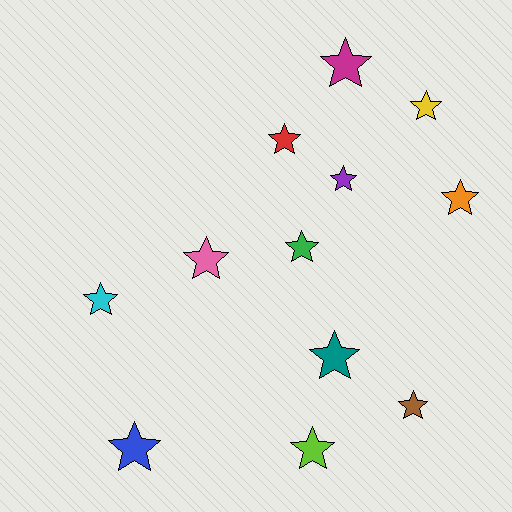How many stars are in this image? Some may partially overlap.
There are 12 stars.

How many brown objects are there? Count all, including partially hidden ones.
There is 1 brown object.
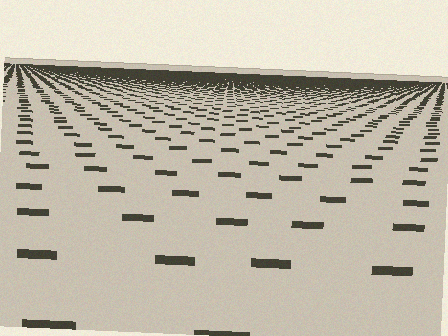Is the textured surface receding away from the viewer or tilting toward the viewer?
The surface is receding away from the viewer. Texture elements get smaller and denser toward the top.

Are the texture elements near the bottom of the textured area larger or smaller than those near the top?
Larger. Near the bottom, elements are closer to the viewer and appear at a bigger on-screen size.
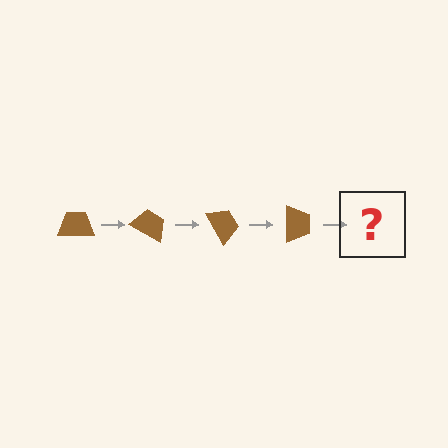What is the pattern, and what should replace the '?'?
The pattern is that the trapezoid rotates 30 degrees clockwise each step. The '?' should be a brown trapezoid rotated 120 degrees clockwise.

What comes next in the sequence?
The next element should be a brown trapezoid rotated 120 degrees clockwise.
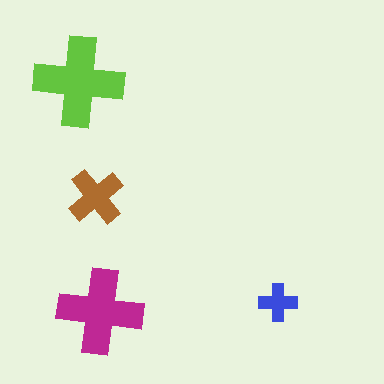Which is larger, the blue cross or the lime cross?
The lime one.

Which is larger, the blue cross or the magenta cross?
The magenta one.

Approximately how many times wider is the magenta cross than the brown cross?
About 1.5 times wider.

---

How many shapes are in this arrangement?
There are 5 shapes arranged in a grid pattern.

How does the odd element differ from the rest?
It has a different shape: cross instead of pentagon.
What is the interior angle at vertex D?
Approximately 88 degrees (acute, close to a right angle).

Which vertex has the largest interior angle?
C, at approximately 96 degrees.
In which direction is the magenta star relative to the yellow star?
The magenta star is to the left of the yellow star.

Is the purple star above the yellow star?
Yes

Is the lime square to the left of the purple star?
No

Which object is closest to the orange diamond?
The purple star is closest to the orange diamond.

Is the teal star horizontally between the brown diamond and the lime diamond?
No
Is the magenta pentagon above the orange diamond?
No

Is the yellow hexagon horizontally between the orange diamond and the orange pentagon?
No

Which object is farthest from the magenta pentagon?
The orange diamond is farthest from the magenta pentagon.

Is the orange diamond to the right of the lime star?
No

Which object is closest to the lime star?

PROMPT>
Of all the entries above, repeat only the lines from the line that has "Which object is closest to the orange" to the line that has "Which object is closest to the lime star?", both lines included, exactly.

EXERCISE ANSWER>
Which object is closest to the orange diamond?
The purple star is closest to the orange diamond.

Is the teal star horizontally between the brown diamond and the lime diamond?
No
Is the magenta pentagon above the orange diamond?
No

Is the yellow hexagon horizontally between the orange diamond and the orange pentagon?
No

Which object is farthest from the magenta pentagon?
The orange diamond is farthest from the magenta pentagon.

Is the orange diamond to the right of the lime star?
No

Which object is closest to the lime star?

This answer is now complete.